--- Data in this exercise ---

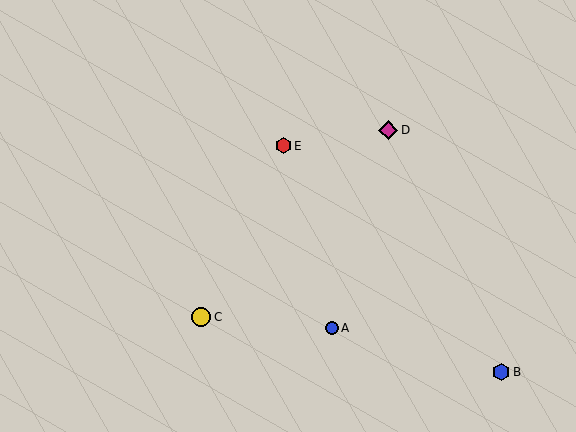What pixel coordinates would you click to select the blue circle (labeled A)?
Click at (332, 328) to select the blue circle A.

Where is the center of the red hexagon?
The center of the red hexagon is at (283, 146).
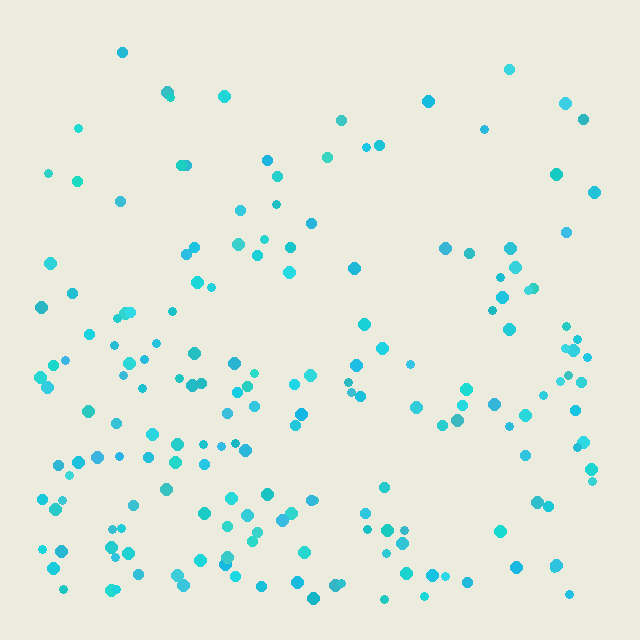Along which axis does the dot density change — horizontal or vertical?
Vertical.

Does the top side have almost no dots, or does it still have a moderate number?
Still a moderate number, just noticeably fewer than the bottom.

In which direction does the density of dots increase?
From top to bottom, with the bottom side densest.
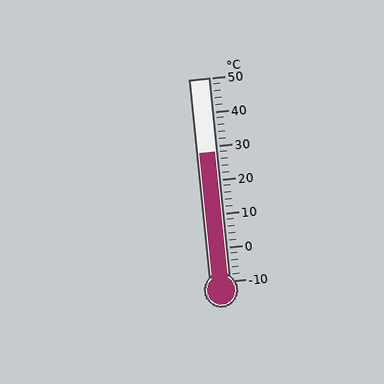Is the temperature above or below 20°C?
The temperature is above 20°C.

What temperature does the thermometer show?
The thermometer shows approximately 28°C.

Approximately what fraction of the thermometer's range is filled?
The thermometer is filled to approximately 65% of its range.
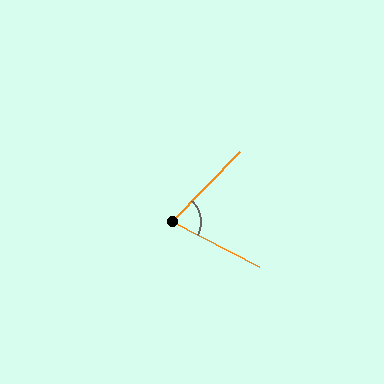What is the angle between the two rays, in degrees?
Approximately 73 degrees.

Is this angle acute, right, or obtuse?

--- Exercise directions ---
Exactly the lines from the one with "Along which axis" through the end of the records should be written out, and only those. Pictures do not belong in the copy.

--- Task response ---
Along which axis does the dot density change — horizontal or vertical?
Vertical.

Does the top side have almost no dots, or does it still have a moderate number?
Still a moderate number, just noticeably fewer than the bottom.

In which direction does the density of dots increase?
From top to bottom, with the bottom side densest.
Is the temperature above or below 20°C?
The temperature is above 20°C.

What temperature does the thermometer show?
The thermometer shows approximately 28°C.

Approximately what fraction of the thermometer's range is filled?
The thermometer is filled to approximately 65% of its range.
What is the angle between the two rays, in degrees?
Approximately 73 degrees.

Is this angle acute, right, or obtuse?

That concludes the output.